----- Working data
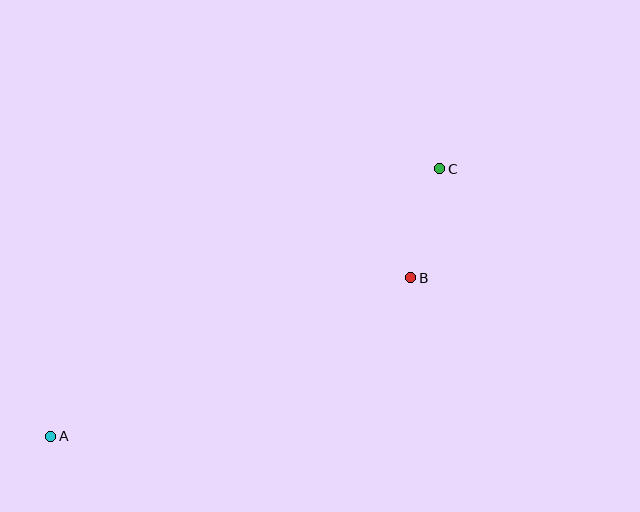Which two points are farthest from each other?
Points A and C are farthest from each other.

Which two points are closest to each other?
Points B and C are closest to each other.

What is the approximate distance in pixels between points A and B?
The distance between A and B is approximately 393 pixels.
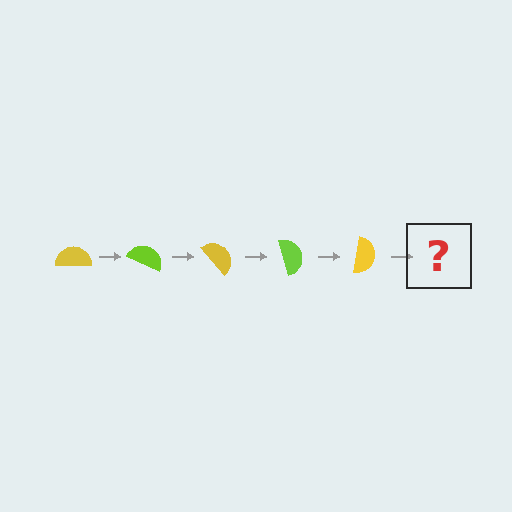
----------
#### Problem statement:
Without the pictures, copy the material exactly as given.

#### Solution:
Which two points are farthest from each other?
Points A and C are farthest from each other.

Which two points are closest to each other?
Points B and C are closest to each other.

What is the approximate distance in pixels between points A and B?
The distance between A and B is approximately 393 pixels.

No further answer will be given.